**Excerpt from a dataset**

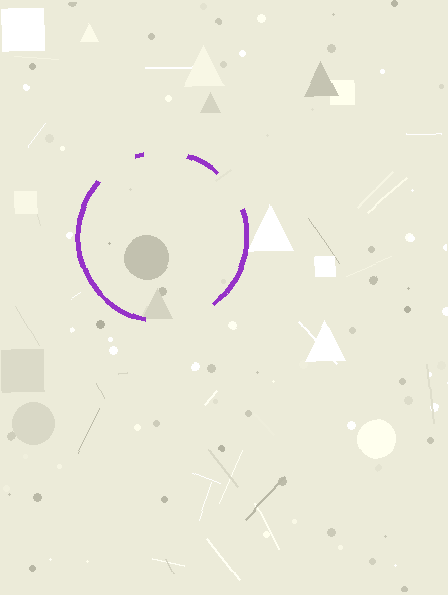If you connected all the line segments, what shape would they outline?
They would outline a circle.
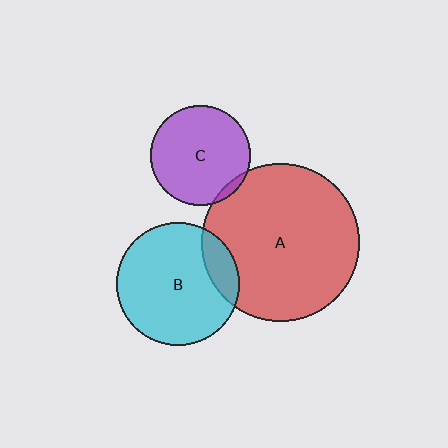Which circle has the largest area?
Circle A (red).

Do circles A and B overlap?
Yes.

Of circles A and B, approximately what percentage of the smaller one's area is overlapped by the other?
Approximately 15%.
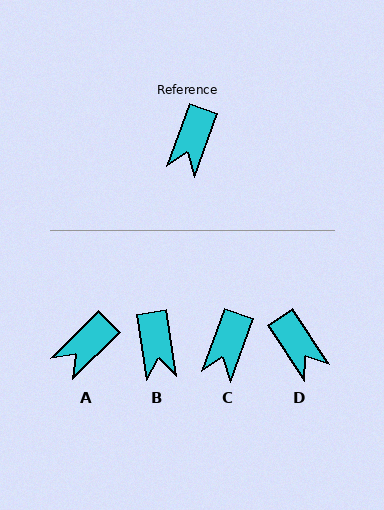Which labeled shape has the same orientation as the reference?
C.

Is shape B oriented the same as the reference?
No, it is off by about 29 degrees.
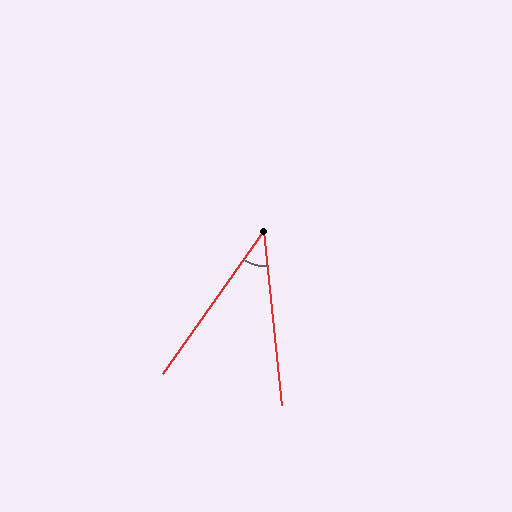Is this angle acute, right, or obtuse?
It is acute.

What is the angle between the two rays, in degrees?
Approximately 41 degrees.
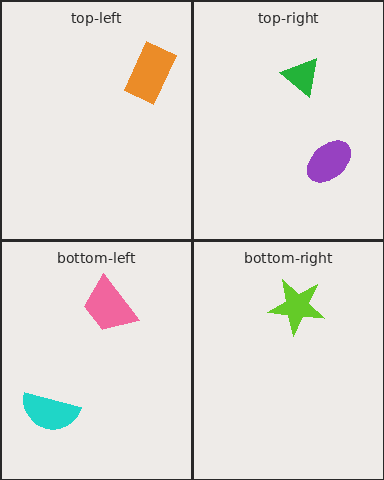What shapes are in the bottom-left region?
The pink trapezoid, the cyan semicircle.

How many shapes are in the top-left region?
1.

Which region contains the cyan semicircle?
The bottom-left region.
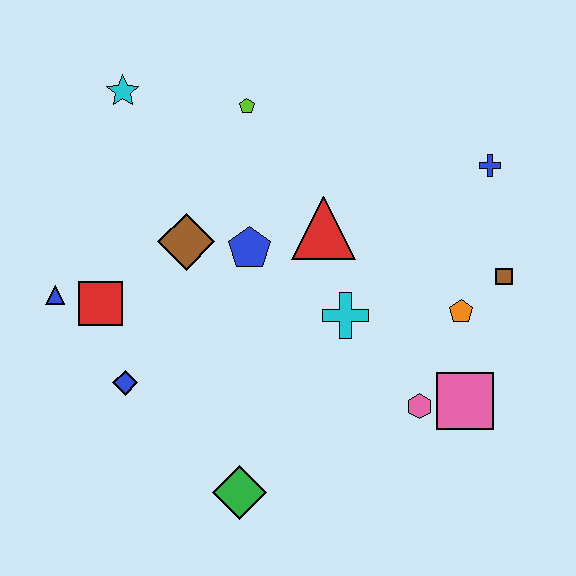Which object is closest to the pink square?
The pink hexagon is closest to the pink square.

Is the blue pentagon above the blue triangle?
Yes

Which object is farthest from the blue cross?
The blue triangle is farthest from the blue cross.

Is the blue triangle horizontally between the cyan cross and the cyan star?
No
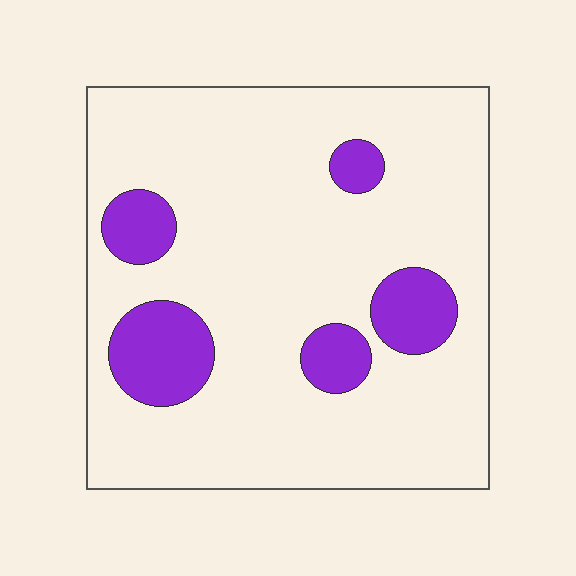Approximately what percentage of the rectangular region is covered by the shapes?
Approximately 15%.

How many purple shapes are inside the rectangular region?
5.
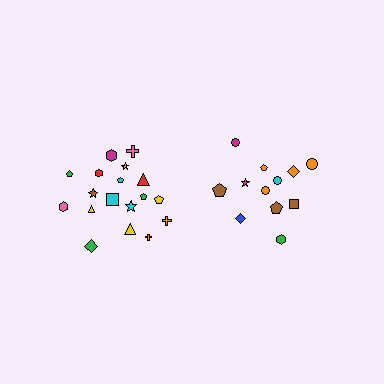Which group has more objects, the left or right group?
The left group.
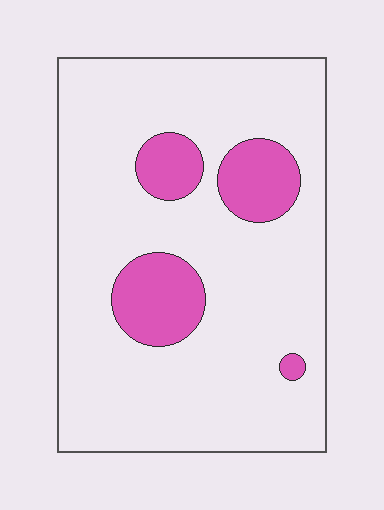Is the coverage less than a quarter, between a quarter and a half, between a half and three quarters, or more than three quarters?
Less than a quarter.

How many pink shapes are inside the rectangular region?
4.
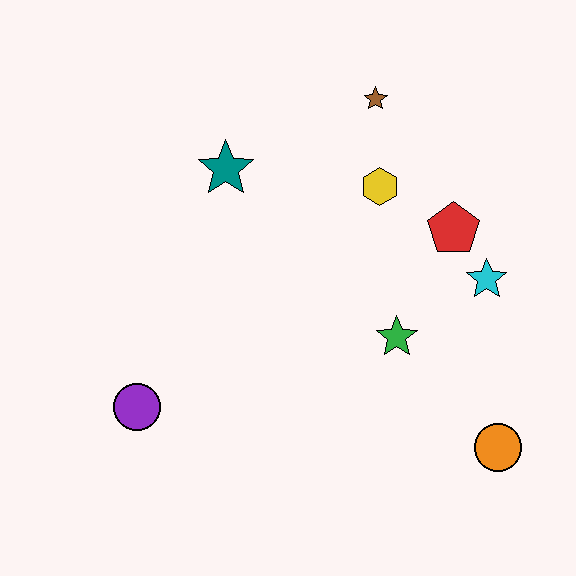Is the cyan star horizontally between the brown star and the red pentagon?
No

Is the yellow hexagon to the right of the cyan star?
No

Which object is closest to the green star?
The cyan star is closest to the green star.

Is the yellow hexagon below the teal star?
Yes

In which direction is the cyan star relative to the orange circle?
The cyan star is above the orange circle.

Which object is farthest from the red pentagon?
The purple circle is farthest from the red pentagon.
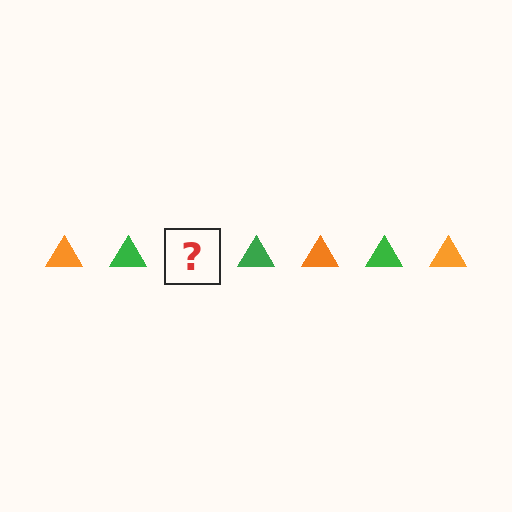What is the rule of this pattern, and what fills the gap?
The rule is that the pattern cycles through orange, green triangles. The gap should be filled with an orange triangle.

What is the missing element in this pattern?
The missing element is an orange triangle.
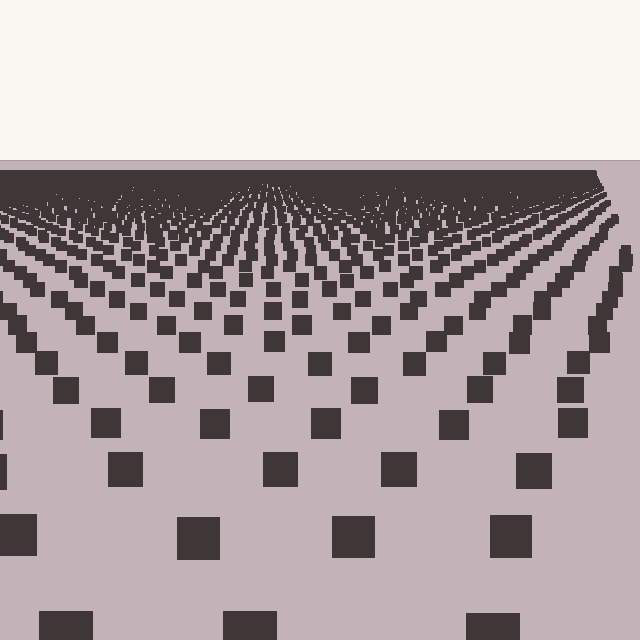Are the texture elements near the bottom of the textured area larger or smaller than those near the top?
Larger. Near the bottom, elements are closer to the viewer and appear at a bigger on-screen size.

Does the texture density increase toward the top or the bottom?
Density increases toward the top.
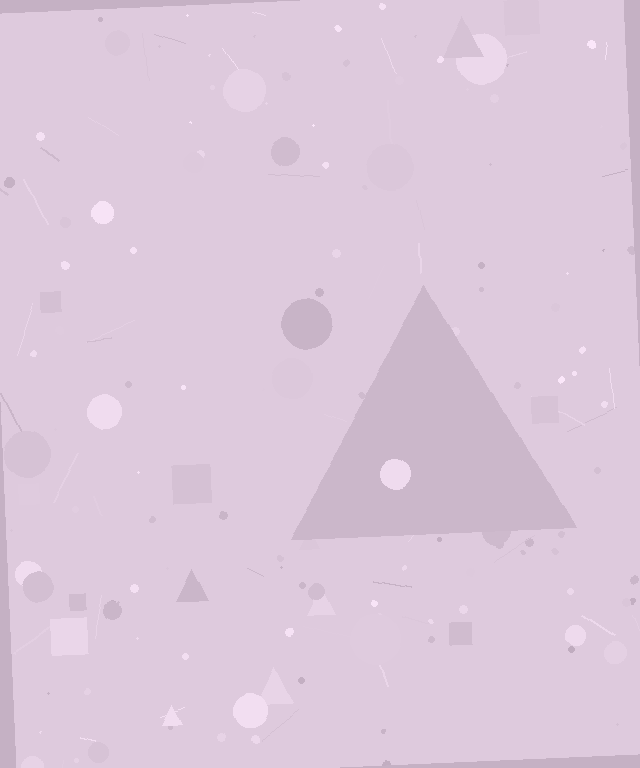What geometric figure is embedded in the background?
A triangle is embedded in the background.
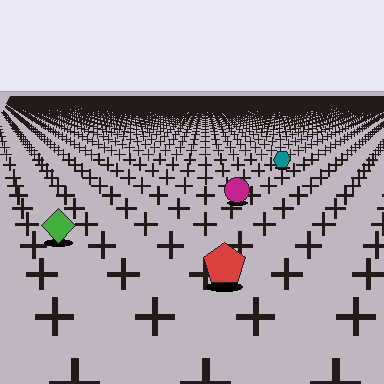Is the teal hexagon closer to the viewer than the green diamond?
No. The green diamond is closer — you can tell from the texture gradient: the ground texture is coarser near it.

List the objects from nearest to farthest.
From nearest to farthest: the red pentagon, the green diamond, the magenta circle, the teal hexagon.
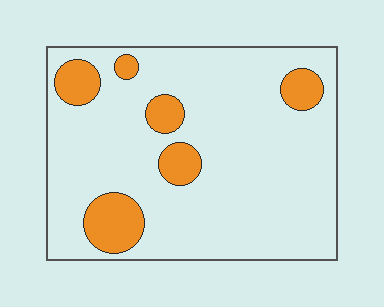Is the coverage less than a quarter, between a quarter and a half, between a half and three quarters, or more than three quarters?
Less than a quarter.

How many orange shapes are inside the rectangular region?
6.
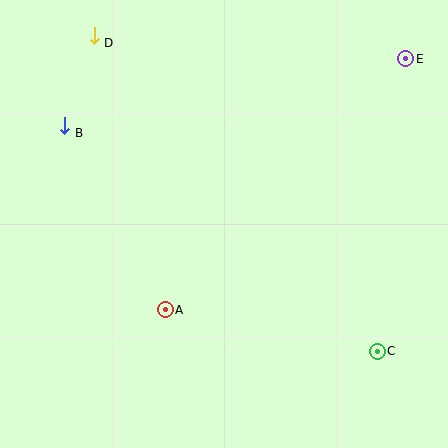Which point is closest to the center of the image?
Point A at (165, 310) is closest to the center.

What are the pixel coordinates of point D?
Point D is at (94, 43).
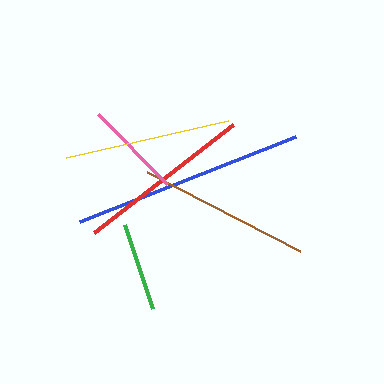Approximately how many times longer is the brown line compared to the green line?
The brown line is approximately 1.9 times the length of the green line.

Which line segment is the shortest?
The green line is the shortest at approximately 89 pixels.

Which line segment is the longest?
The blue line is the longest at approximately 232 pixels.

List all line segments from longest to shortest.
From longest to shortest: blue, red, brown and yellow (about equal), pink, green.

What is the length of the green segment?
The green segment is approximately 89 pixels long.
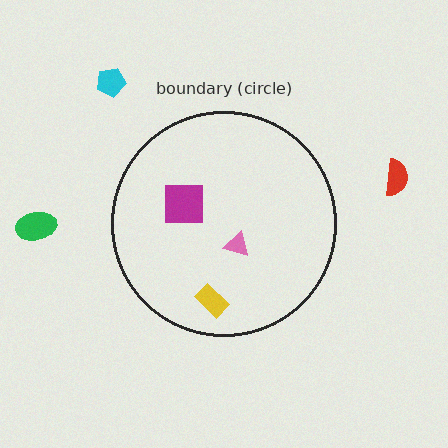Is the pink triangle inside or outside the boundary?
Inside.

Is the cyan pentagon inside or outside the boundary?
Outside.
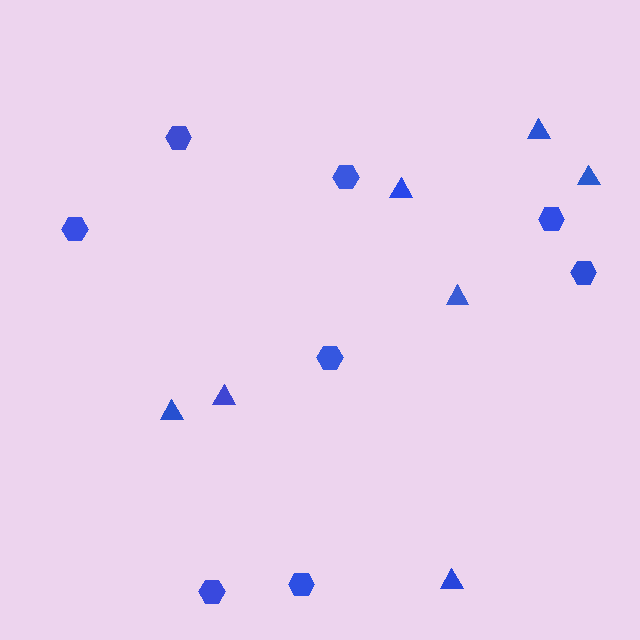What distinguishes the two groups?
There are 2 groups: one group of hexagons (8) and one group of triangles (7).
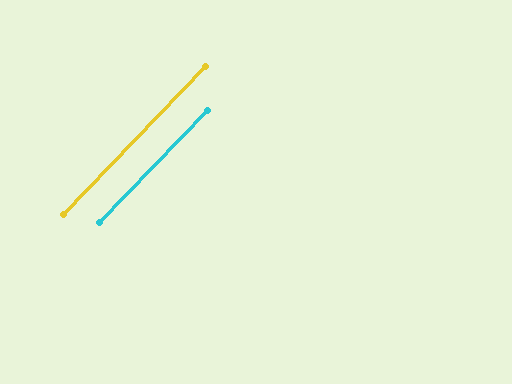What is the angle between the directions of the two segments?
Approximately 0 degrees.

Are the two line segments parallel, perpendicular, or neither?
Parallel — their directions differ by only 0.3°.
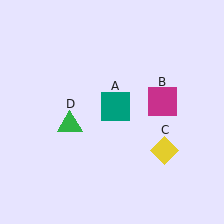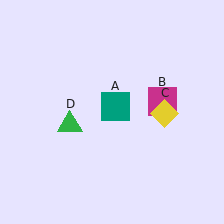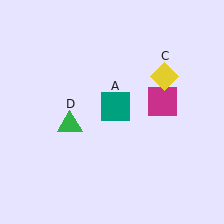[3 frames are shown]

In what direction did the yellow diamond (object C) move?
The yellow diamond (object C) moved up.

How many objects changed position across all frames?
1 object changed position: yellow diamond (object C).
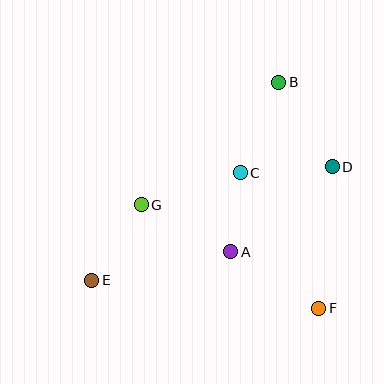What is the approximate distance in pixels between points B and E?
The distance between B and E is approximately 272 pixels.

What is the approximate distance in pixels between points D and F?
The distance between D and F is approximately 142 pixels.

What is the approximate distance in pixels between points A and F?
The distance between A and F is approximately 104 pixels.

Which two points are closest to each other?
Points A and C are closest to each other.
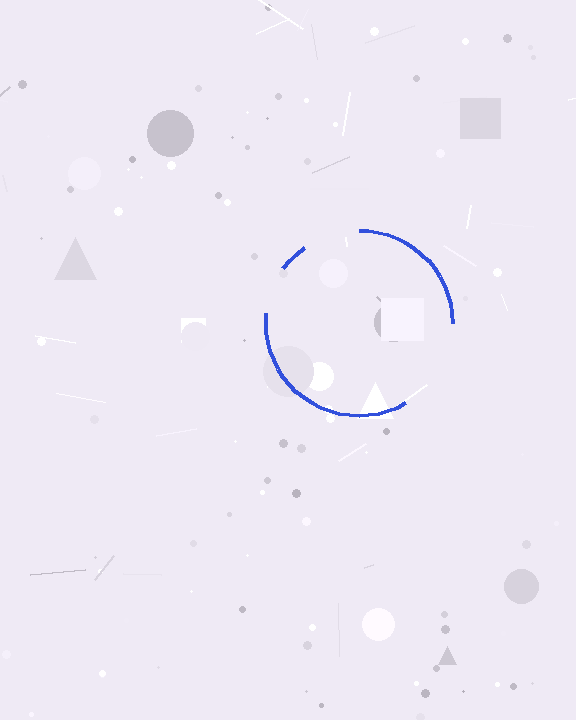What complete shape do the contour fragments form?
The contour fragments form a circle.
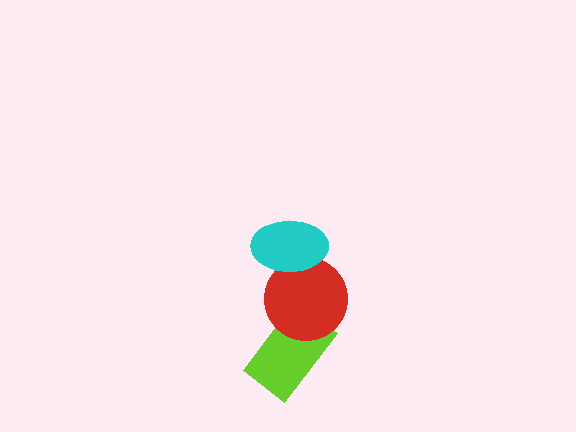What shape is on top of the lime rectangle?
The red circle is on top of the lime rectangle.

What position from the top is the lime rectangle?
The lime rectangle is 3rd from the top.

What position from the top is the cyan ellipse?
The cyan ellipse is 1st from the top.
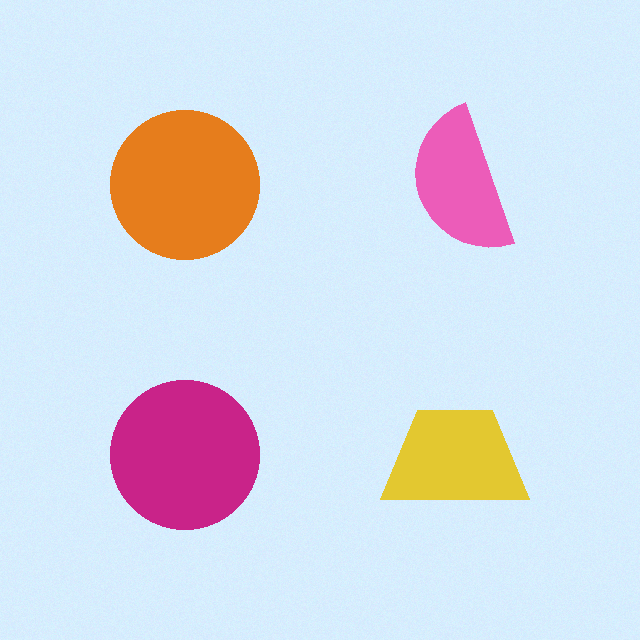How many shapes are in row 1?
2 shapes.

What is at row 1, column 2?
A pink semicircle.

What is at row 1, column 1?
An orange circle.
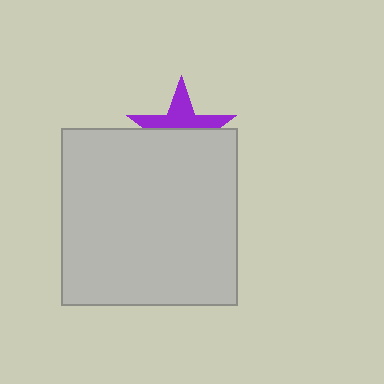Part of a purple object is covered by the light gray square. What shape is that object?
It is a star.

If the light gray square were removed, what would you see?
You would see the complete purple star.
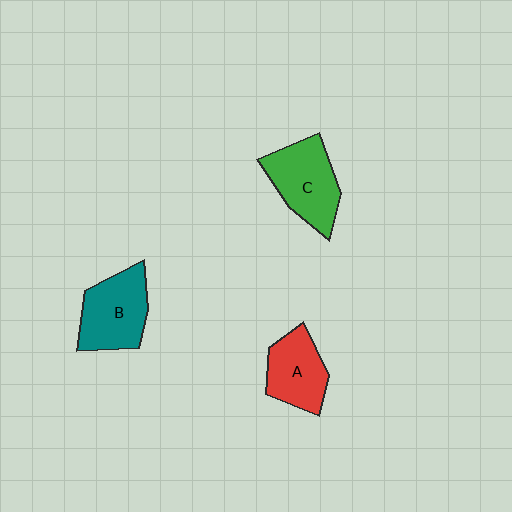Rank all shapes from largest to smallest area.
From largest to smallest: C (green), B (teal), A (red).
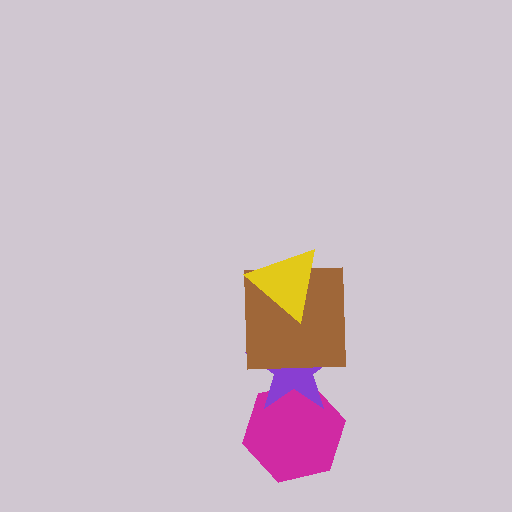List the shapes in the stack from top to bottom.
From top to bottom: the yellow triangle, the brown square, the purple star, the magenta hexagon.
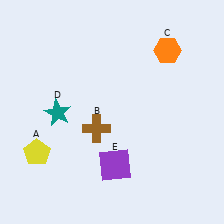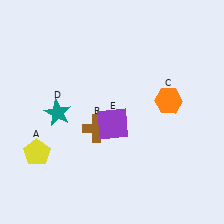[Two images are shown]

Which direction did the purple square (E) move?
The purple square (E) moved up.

**Work required**
From the entries above, output every line exactly and omit any image.

**Answer to this exercise**
If you connected all the line segments, what shape would they outline?
They would outline a circle.
Which circle has the largest area?
Circle A (red).

Do circles A and B overlap?
Yes.

Of circles A and B, approximately what percentage of the smaller one's area is overlapped by the other?
Approximately 15%.
Which labeled shape has the same orientation as the reference?
C.

Is shape B oriented the same as the reference?
No, it is off by about 29 degrees.
Is this angle acute, right, or obtuse?
It is acute.

What is the angle between the two rays, in degrees?
Approximately 41 degrees.
What shapes are in the bottom-left region?
The pink trapezoid, the cyan semicircle.

How many shapes are in the top-left region?
1.

Which region contains the cyan semicircle?
The bottom-left region.
Which object is closest to the pink square?
The pink hexagon is closest to the pink square.

Is the blue pentagon above the blue triangle?
Yes

Which object is farthest from the blue cross?
The blue triangle is farthest from the blue cross.

Is the blue triangle horizontally between the cyan cross and the cyan star?
No
Approximately what percentage of the rectangular region is covered by the shapes?
Approximately 15%.

How many purple shapes are inside the rectangular region?
5.
Which group has more objects, the left or right group?
The left group.
Is the coverage less than a quarter, between a quarter and a half, between a half and three quarters, or more than three quarters?
Less than a quarter.

How many pink shapes are inside the rectangular region?
4.
Is the cyan star horizontally between the brown star and the red pentagon?
No

Is the yellow hexagon to the right of the cyan star?
No

Which object is closest to the green star?
The cyan star is closest to the green star.

Is the yellow hexagon below the teal star?
Yes

In which direction is the cyan star relative to the orange circle?
The cyan star is above the orange circle.

Which object is farthest from the red pentagon?
The purple circle is farthest from the red pentagon.
What is the rule of this pattern, and what fills the gap?
The rule is that the pattern cycles through orange, green triangles. The gap should be filled with an orange triangle.

What is the missing element in this pattern?
The missing element is an orange triangle.
Are the texture elements near the bottom of the textured area larger or smaller than those near the top?
Larger. Near the bottom, elements are closer to the viewer and appear at a bigger on-screen size.

Does the texture density increase toward the top or the bottom?
Density increases toward the top.
What geometric figure is embedded in the background?
A triangle is embedded in the background.
Is the teal hexagon closer to the viewer than the green diamond?
No. The green diamond is closer — you can tell from the texture gradient: the ground texture is coarser near it.

List the objects from nearest to farthest.
From nearest to farthest: the red pentagon, the green diamond, the magenta circle, the teal hexagon.
Is the coverage less than a quarter, between a quarter and a half, between a half and three quarters, or more than three quarters?
Less than a quarter.

How many orange shapes are inside the rectangular region?
6.
Which point is closest to the center of the image?
Point A at (165, 310) is closest to the center.

What are the pixel coordinates of point D?
Point D is at (94, 43).
Approximately how many times longer is the brown line compared to the green line?
The brown line is approximately 1.9 times the length of the green line.

Which line segment is the shortest?
The green line is the shortest at approximately 89 pixels.

Which line segment is the longest?
The blue line is the longest at approximately 232 pixels.

List all line segments from longest to shortest.
From longest to shortest: blue, red, brown and yellow (about equal), pink, green.

What is the length of the green segment?
The green segment is approximately 89 pixels long.
Is the pink triangle inside or outside the boundary?
Inside.

Is the cyan pentagon inside or outside the boundary?
Outside.
What distinguishes the two groups?
There are 2 groups: one group of hexagons (8) and one group of triangles (7).
What is the angle between the directions of the two segments?
Approximately 0 degrees.

Are the two line segments parallel, perpendicular, or neither?
Parallel — their directions differ by only 0.3°.
[3 frames are shown]

In what direction did the yellow diamond (object C) move?
The yellow diamond (object C) moved up.

How many objects changed position across all frames?
1 object changed position: yellow diamond (object C).
What is the approximate distance in pixels between points B and E?
The distance between B and E is approximately 272 pixels.

What is the approximate distance in pixels between points D and F?
The distance between D and F is approximately 142 pixels.

What is the approximate distance in pixels between points A and F?
The distance between A and F is approximately 104 pixels.

Which two points are closest to each other?
Points A and C are closest to each other.
What complete shape do the contour fragments form?
The contour fragments form a circle.
What shape is on top of the lime rectangle?
The red circle is on top of the lime rectangle.

What position from the top is the lime rectangle?
The lime rectangle is 3rd from the top.

What position from the top is the cyan ellipse?
The cyan ellipse is 1st from the top.
How many shapes are in row 1?
2 shapes.

What is at row 1, column 2?
A pink semicircle.

What is at row 1, column 1?
An orange circle.
Part of a purple object is covered by the light gray square. What shape is that object?
It is a star.

If the light gray square were removed, what would you see?
You would see the complete purple star.
Rank all shapes from largest to smallest area.
From largest to smallest: C (green), B (teal), A (red).
List the shapes in the stack from top to bottom.
From top to bottom: the yellow triangle, the brown square, the purple star, the magenta hexagon.
[Two images are shown]

Which direction did the purple square (E) move?
The purple square (E) moved up.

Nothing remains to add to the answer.